◆ REQUIRED WORK
Your task is to transcribe, word for word, the line containing "Is the blue pentagon" and all lines that follow it to the end of the entries. Leave out the pictures.

◆ DATA ROWS
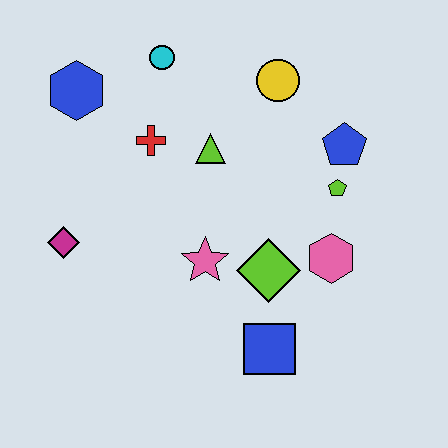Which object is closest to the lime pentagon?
The blue pentagon is closest to the lime pentagon.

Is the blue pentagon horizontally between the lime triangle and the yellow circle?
No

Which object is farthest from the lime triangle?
The blue square is farthest from the lime triangle.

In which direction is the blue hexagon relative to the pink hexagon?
The blue hexagon is to the left of the pink hexagon.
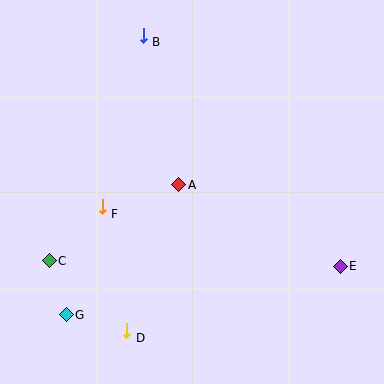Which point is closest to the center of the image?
Point A at (179, 185) is closest to the center.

◆ CORRECT ANSWER
Is the blue pentagon horizontally between the lime triangle and the yellow circle?
No

Which object is farthest from the lime triangle?
The blue square is farthest from the lime triangle.

In which direction is the blue hexagon relative to the pink hexagon?
The blue hexagon is to the left of the pink hexagon.
Which point is closest to the center of the image?
Point A at (179, 185) is closest to the center.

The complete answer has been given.